Records about rendered figures
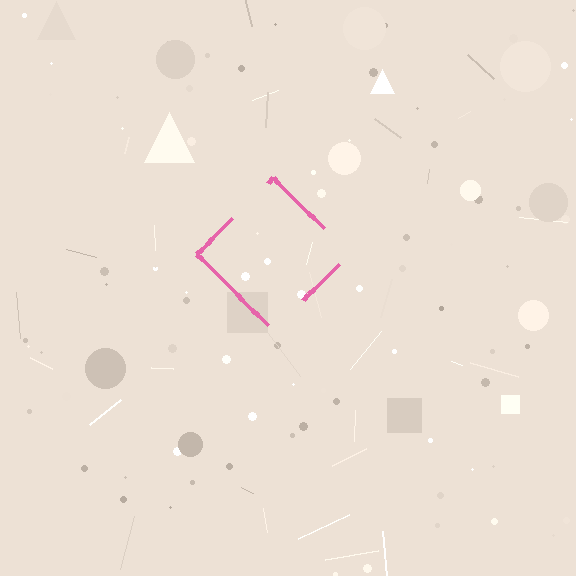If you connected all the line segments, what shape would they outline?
They would outline a diamond.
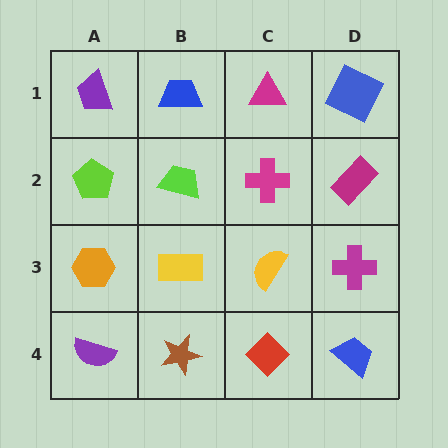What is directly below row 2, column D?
A magenta cross.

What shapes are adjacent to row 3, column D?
A magenta rectangle (row 2, column D), a blue trapezoid (row 4, column D), a yellow semicircle (row 3, column C).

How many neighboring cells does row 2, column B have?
4.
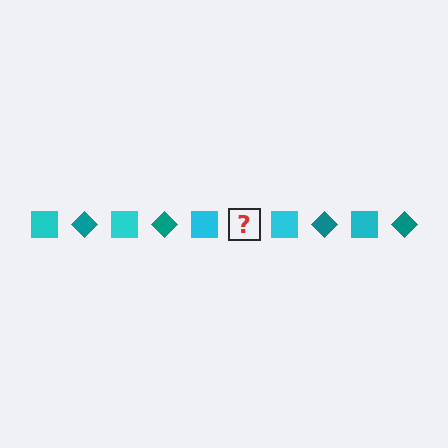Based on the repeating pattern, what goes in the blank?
The blank should be a teal diamond.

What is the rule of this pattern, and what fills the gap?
The rule is that the pattern alternates between cyan square and teal diamond. The gap should be filled with a teal diamond.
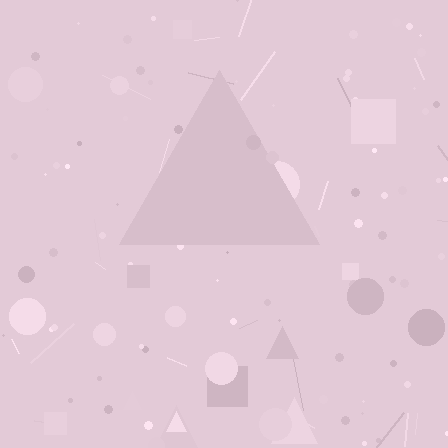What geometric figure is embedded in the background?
A triangle is embedded in the background.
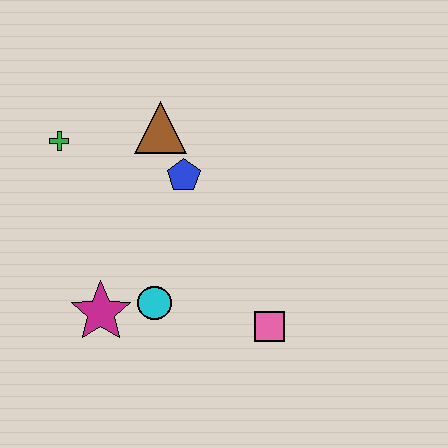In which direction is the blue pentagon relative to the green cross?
The blue pentagon is to the right of the green cross.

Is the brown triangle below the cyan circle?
No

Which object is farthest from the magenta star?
The brown triangle is farthest from the magenta star.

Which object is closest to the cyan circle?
The magenta star is closest to the cyan circle.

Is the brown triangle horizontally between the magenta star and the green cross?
No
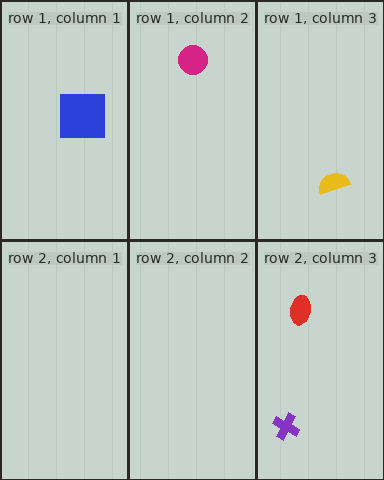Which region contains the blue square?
The row 1, column 1 region.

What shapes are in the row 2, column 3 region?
The purple cross, the red ellipse.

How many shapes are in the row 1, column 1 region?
1.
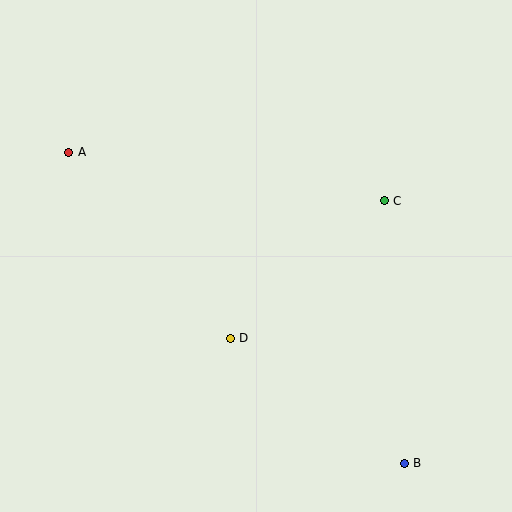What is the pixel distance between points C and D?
The distance between C and D is 207 pixels.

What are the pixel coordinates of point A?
Point A is at (69, 152).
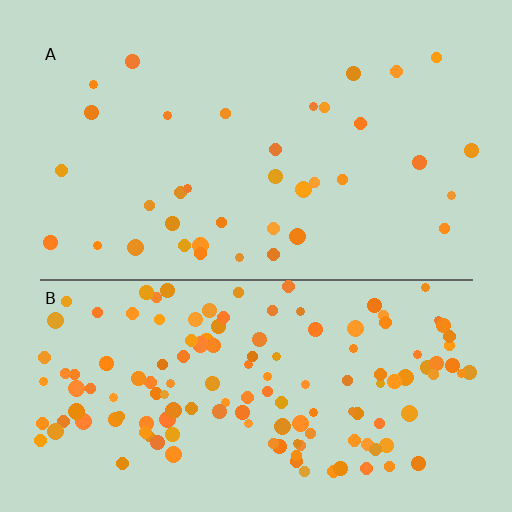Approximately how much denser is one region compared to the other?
Approximately 4.0× — region B over region A.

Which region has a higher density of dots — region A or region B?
B (the bottom).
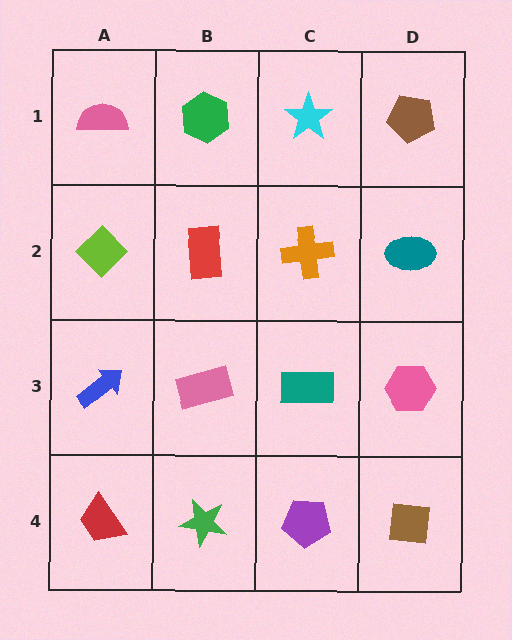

(What to produce): Only an exact, picture-free copy of the entries counts as the answer.

(Solution for this exercise):
If you connected all the line segments, what shape would they outline?
They would outline a diamond.
What is directly below row 2, column D?
A magenta cross.

What shapes are adjacent to row 3, column D?
A magenta rectangle (row 2, column D), a blue trapezoid (row 4, column D), a yellow semicircle (row 3, column C).

How many neighboring cells does row 2, column B have?
4.
Based on the repeating pattern, what goes in the blank?
The blank should be a teal diamond.

What is the rule of this pattern, and what fills the gap?
The rule is that the pattern alternates between cyan square and teal diamond. The gap should be filled with a teal diamond.
What geometric figure is embedded in the background?
A triangle is embedded in the background.
In which direction is the blue pentagon relative to the green cross?
The blue pentagon is to the right of the green cross.

Is the brown triangle below the cyan circle?
No

Which object is farthest from the magenta star?
The brown triangle is farthest from the magenta star.

Which object is closest to the cyan circle?
The magenta star is closest to the cyan circle.

Is the brown triangle horizontally between the magenta star and the green cross?
No
Which region contains the blue square?
The row 1, column 1 region.

What shapes are in the row 2, column 3 region?
The purple cross, the red ellipse.

How many shapes are in the row 1, column 1 region?
1.
What is the pixel distance between points C and D?
The distance between C and D is 207 pixels.

What are the pixel coordinates of point A?
Point A is at (69, 152).
Approximately how much denser is one region compared to the other?
Approximately 4.0× — region B over region A.

Which region has a higher density of dots — region A or region B?
B (the bottom).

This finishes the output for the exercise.